§ Task instructions:
Below are some records. Write out the lines from the one containing "How many shapes are in the center region?" to the last line, word for word, leaving out pictures.

* * * * * * * * *

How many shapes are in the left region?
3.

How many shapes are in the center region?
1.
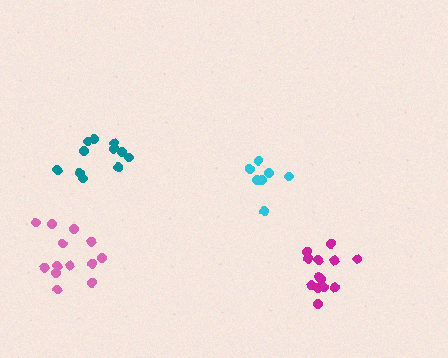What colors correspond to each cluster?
The clusters are colored: pink, cyan, teal, magenta.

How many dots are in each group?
Group 1: 13 dots, Group 2: 7 dots, Group 3: 11 dots, Group 4: 13 dots (44 total).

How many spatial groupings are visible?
There are 4 spatial groupings.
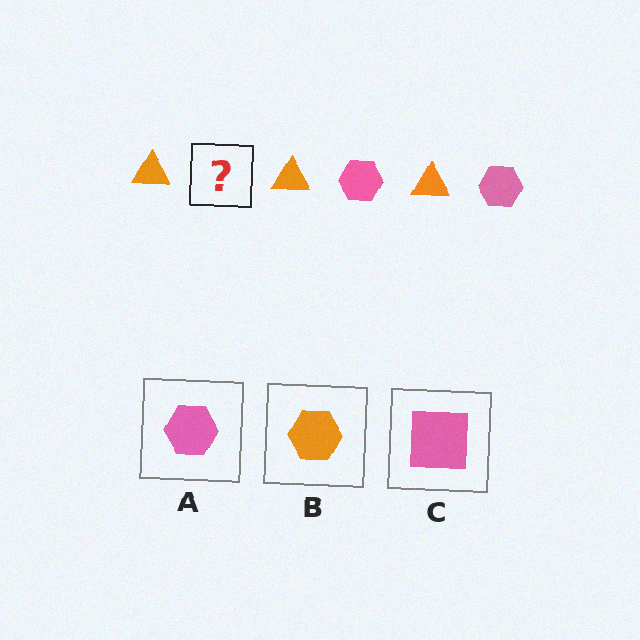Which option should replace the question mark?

* * * * * * * * *

§ Response to the task:
How many shapes are in the center region?
1.
What colors correspond to each cluster?
The clusters are colored: pink, cyan, teal, magenta.

How many dots are in each group?
Group 1: 13 dots, Group 2: 7 dots, Group 3: 11 dots, Group 4: 13 dots (44 total).

How many spatial groupings are visible?
There are 4 spatial groupings.
Which option should replace the question mark?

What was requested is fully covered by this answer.